Exercise details:
Find the line with "Is the pink" in the data below. Repeat it and every line after it up to the end, exactly, but drop the pictures.

Questions about figures and their features:

———

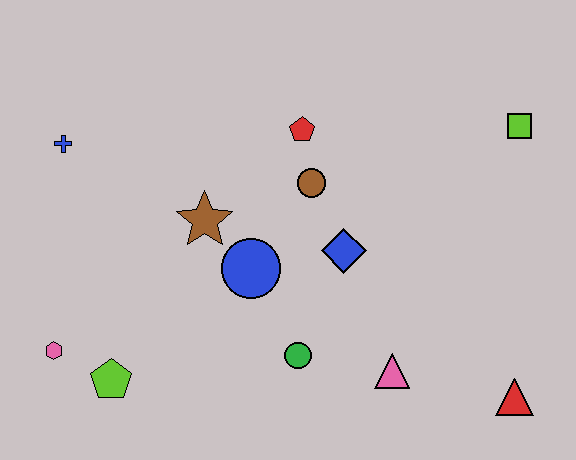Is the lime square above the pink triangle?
Yes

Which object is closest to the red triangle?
The pink triangle is closest to the red triangle.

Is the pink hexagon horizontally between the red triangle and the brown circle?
No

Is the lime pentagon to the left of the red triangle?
Yes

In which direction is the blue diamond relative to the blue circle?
The blue diamond is to the right of the blue circle.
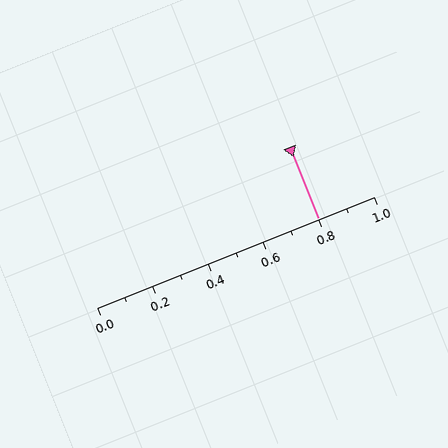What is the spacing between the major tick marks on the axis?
The major ticks are spaced 0.2 apart.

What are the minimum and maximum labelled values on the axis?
The axis runs from 0.0 to 1.0.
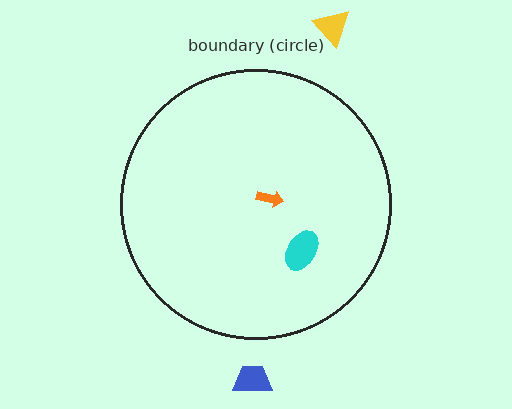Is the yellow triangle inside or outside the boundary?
Outside.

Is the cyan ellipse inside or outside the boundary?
Inside.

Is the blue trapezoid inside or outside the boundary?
Outside.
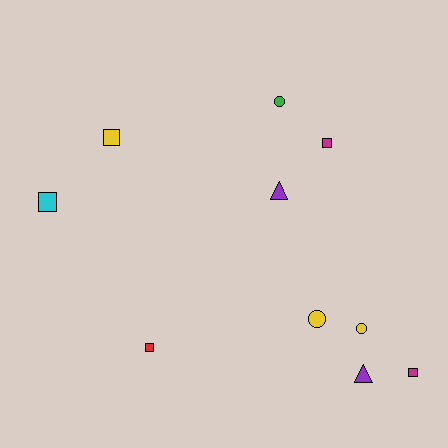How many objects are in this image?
There are 10 objects.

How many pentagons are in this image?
There are no pentagons.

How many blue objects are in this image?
There are no blue objects.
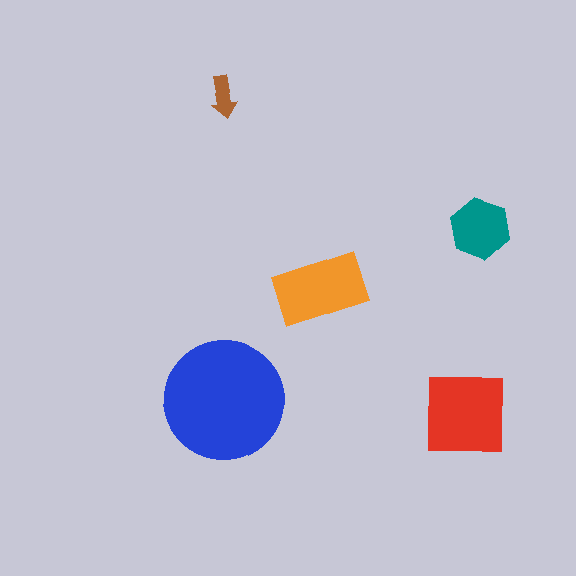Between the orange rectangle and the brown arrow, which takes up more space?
The orange rectangle.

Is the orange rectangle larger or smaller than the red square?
Smaller.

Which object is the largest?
The blue circle.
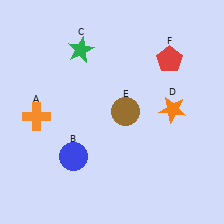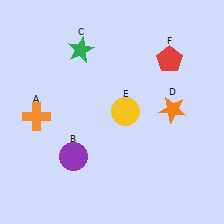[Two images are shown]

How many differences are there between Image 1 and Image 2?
There are 2 differences between the two images.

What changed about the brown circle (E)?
In Image 1, E is brown. In Image 2, it changed to yellow.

———

The response:
Is the pink hexagon horizontally between the red triangle and the brown circle?
No

Is the lime pentagon to the left of the red triangle?
Yes

In which direction is the blue diamond relative to the blue circle?
The blue diamond is to the right of the blue circle.
What is the spacing between the major tick marks on the axis?
The major ticks are spaced 0.2 apart.

What are the minimum and maximum labelled values on the axis?
The axis runs from 0.0 to 1.0.
Is the yellow triangle inside or outside the boundary?
Outside.

Is the cyan ellipse inside or outside the boundary?
Inside.

Is the blue trapezoid inside or outside the boundary?
Outside.
How many objects are in this image?
There are 10 objects.

How many pentagons are in this image?
There are no pentagons.

How many blue objects are in this image?
There are no blue objects.
Between the orange rectangle and the brown arrow, which takes up more space?
The orange rectangle.

Is the orange rectangle larger or smaller than the red square?
Smaller.

Which object is the largest?
The blue circle.
[Two images are shown]

How many differences are there between Image 1 and Image 2?
There are 2 differences between the two images.

What changed about the brown circle (E)?
In Image 1, E is brown. In Image 2, it changed to yellow.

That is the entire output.